Entries supplied:
──────────

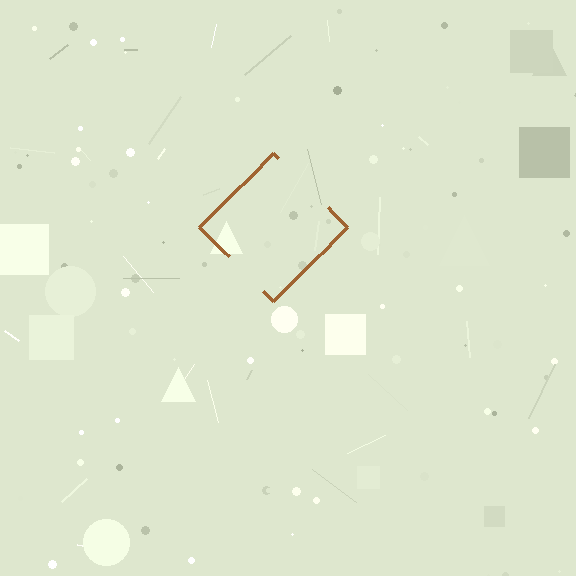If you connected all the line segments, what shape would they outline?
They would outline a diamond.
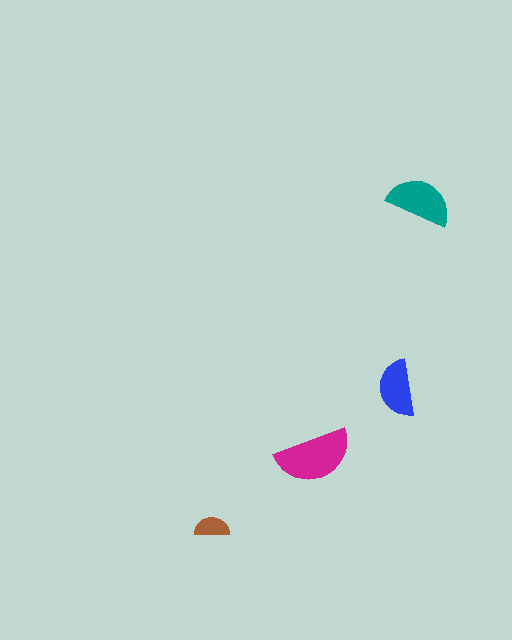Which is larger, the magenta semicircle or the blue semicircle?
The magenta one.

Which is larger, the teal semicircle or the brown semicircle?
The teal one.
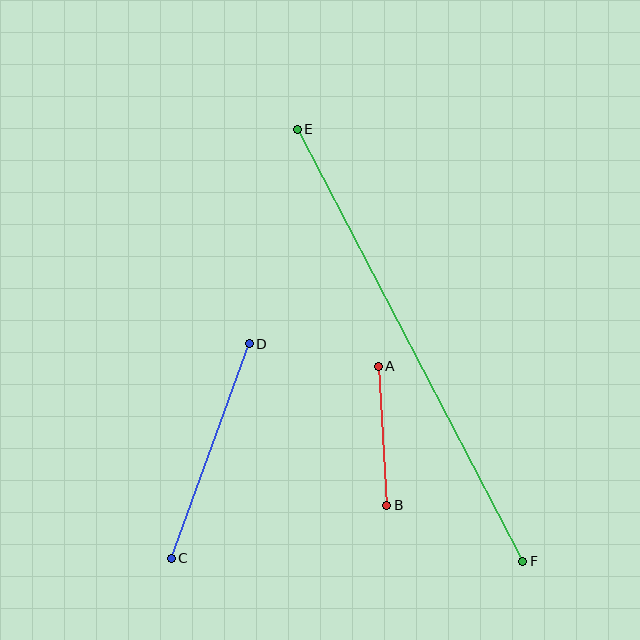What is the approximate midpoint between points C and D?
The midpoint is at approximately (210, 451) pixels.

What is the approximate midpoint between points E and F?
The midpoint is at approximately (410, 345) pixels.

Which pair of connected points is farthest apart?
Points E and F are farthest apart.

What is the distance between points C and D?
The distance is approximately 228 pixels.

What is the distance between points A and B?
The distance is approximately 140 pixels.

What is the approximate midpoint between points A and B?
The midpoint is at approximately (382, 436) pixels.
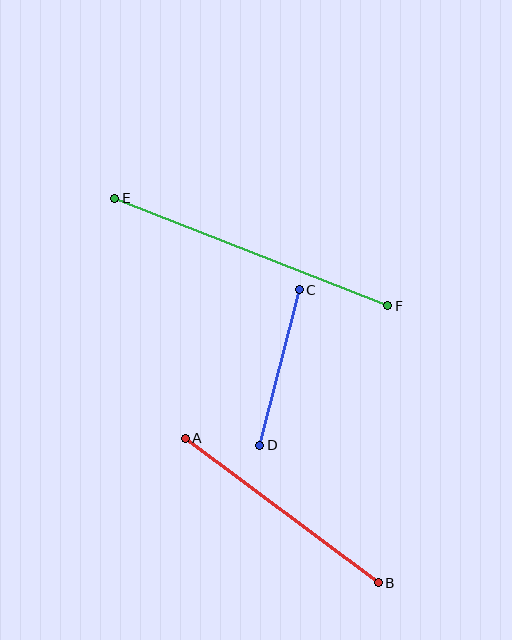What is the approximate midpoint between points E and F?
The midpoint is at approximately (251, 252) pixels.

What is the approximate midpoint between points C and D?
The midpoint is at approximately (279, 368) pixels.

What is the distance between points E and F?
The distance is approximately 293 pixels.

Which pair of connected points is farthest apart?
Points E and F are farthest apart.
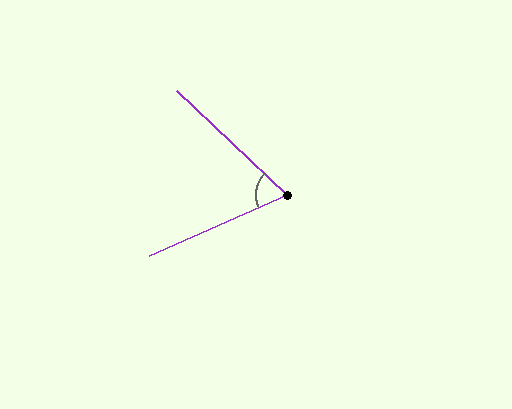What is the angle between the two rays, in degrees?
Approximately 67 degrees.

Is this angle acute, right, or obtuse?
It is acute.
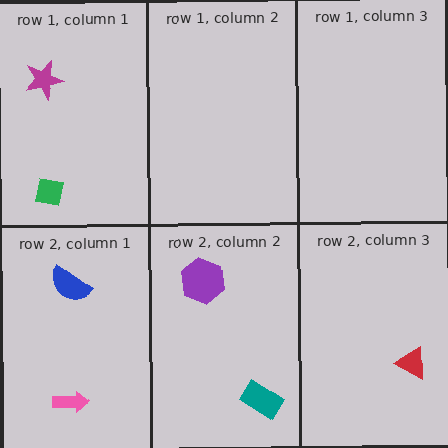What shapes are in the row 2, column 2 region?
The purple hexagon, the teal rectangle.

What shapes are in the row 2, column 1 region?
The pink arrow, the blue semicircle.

──────────

Excluding pictures, copy exactly the lines from the line containing "What shapes are in the row 2, column 2" through the last line of the data, inclusive.

Response for this exercise:
What shapes are in the row 2, column 2 region?
The purple hexagon, the teal rectangle.

What shapes are in the row 2, column 1 region?
The pink arrow, the blue semicircle.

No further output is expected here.